#### Material for the task ####

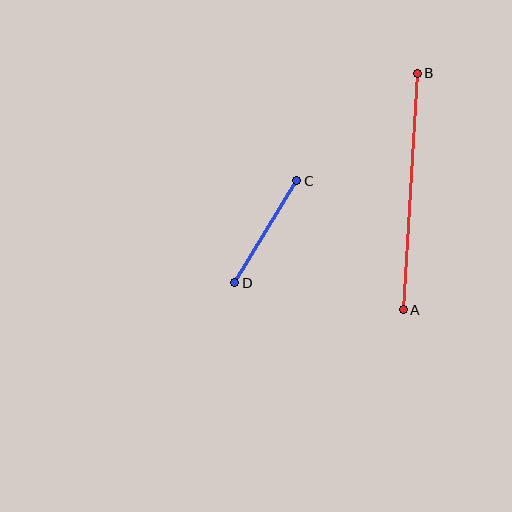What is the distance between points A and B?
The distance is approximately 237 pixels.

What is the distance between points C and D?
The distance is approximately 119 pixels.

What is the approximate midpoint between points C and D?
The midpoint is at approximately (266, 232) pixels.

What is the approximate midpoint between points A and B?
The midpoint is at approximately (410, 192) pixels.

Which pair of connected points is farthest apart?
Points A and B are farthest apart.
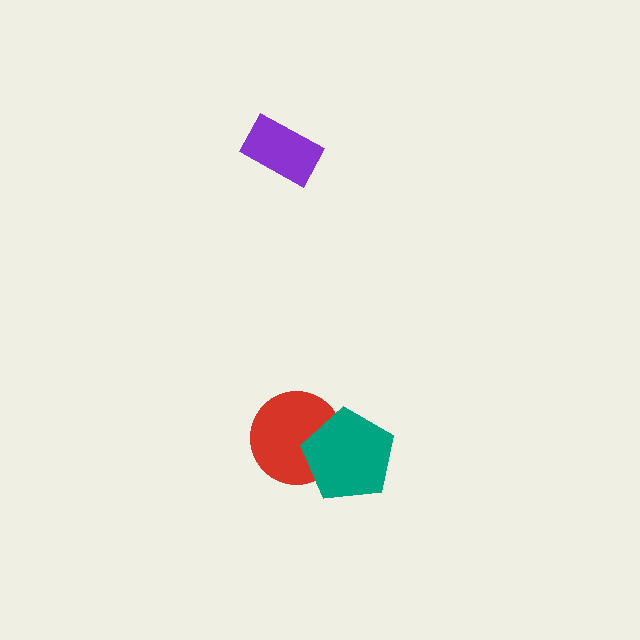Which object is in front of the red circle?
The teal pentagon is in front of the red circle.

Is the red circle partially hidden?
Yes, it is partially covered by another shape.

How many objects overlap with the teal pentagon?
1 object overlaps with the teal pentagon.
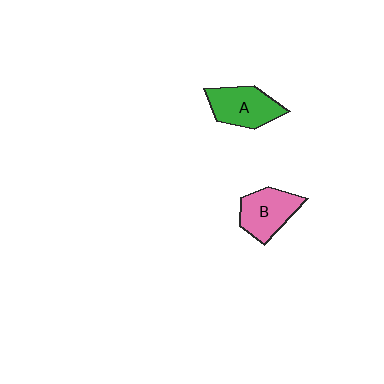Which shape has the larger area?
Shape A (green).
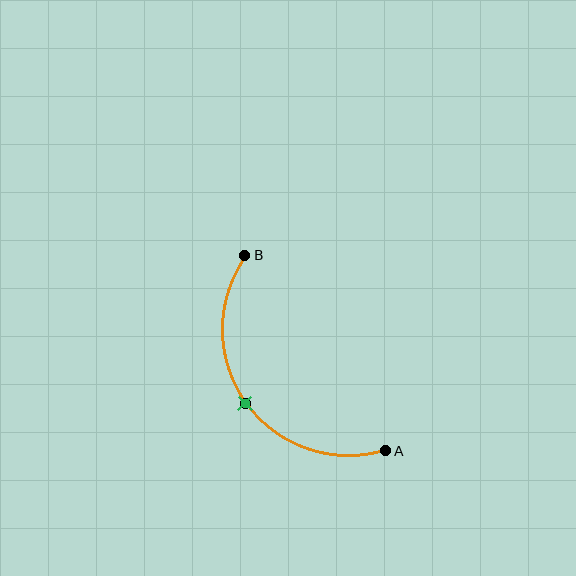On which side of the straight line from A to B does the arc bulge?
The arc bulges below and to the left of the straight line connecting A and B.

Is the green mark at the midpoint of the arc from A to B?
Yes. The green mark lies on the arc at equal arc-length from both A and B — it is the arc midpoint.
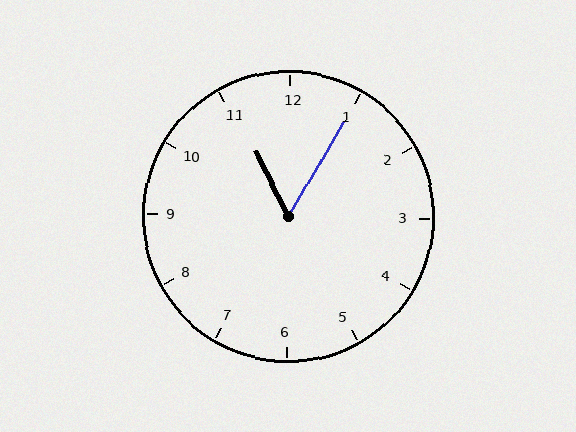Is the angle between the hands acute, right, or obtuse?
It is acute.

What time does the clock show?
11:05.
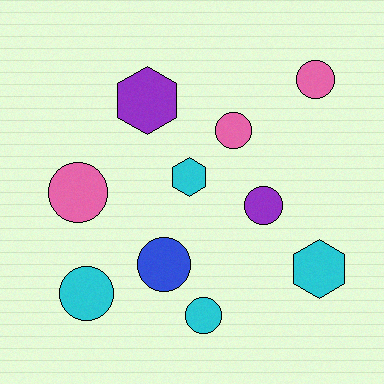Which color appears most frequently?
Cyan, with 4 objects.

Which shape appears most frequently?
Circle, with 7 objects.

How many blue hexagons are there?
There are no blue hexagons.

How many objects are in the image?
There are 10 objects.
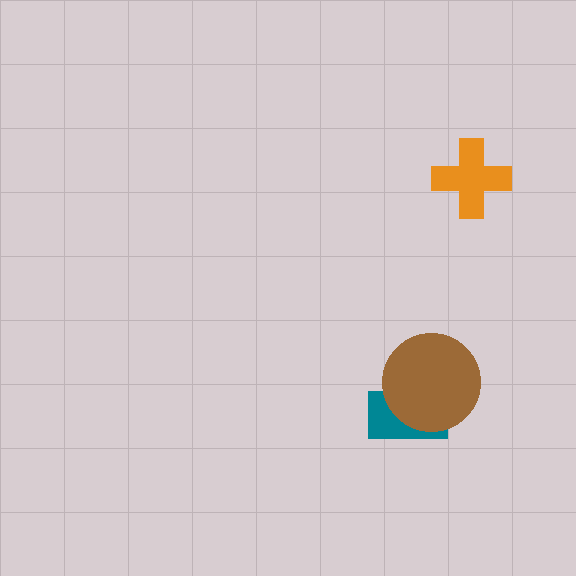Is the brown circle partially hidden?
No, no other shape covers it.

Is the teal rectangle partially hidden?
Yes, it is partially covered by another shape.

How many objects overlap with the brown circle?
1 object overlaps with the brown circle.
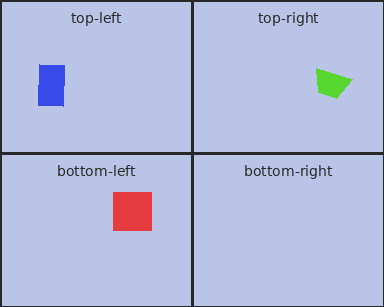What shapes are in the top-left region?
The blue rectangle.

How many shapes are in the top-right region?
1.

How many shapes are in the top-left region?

####
#### Material for the task ####

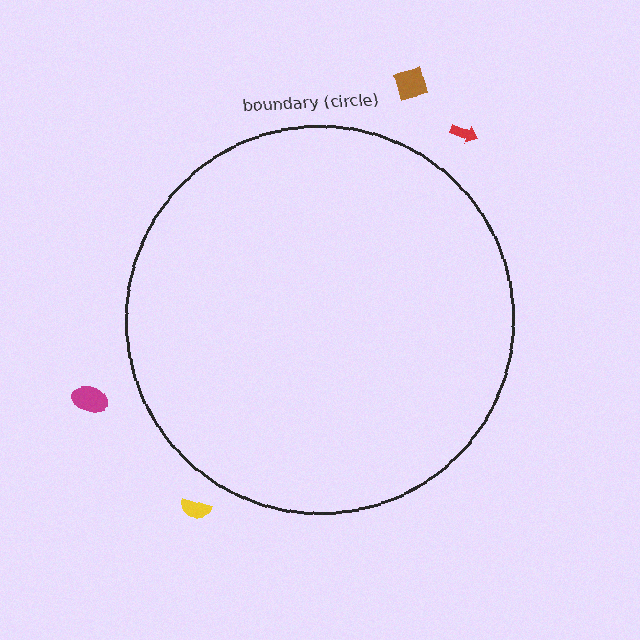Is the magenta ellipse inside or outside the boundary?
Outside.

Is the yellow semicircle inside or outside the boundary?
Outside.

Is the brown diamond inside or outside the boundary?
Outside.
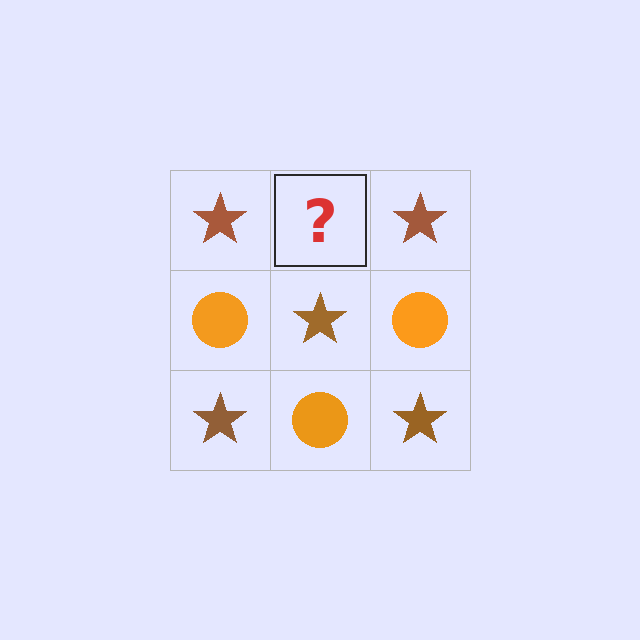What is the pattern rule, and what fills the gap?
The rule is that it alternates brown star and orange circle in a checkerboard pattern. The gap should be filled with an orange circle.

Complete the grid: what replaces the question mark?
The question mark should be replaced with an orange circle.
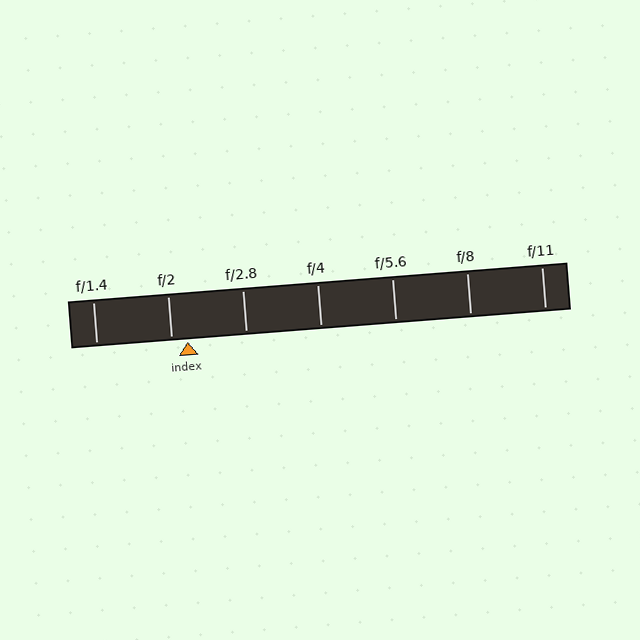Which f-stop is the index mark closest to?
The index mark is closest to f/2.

####
#### Material for the task ####

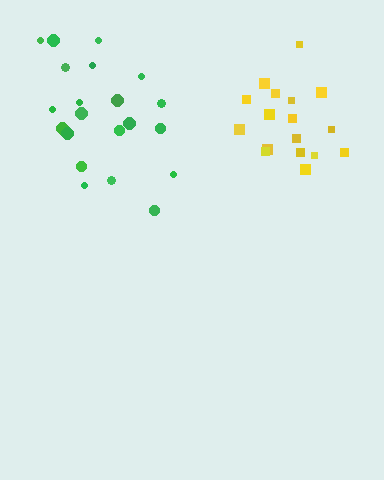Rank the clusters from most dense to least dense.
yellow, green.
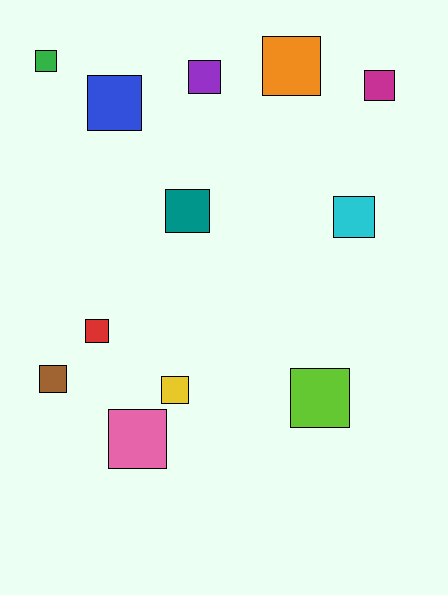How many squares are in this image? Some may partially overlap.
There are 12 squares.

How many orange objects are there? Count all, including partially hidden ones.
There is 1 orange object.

####

*Task directions*
Repeat, word for word, the lines of the material above from the one holding "What is the approximate midpoint between points A" through the one holding "How many shapes are in the top-left region?". Leave out pictures.

*The answer*
What is the approximate midpoint between points A and B?
The midpoint is at approximately (410, 192) pixels.

Which pair of connected points is farthest apart?
Points A and B are farthest apart.
Which object is in front of the red circle?
The teal pentagon is in front of the red circle.

Is the red circle partially hidden?
Yes, it is partially covered by another shape.

How many objects overlap with the teal pentagon?
1 object overlaps with the teal pentagon.
Which shape has the larger area?
Shape A (green).
On which side of the straight line from A to B does the arc bulge?
The arc bulges below and to the left of the straight line connecting A and B.

Is the green mark at the midpoint of the arc from A to B?
Yes. The green mark lies on the arc at equal arc-length from both A and B — it is the arc midpoint.
Is the angle between the hands acute, right, or obtuse?
It is acute.

What time does the clock show?
11:05.
Which color appears most frequently?
Cyan, with 4 objects.

Which shape appears most frequently?
Circle, with 7 objects.

How many blue hexagons are there?
There are no blue hexagons.

How many objects are in the image?
There are 10 objects.
Is the brown circle partially hidden?
No, no other shape covers it.

Is the teal rectangle partially hidden?
Yes, it is partially covered by another shape.

How many objects overlap with the brown circle?
1 object overlaps with the brown circle.
What shapes are in the top-left region?
The blue rectangle.

How many shapes are in the top-right region?
1.

How many shapes are in the top-left region?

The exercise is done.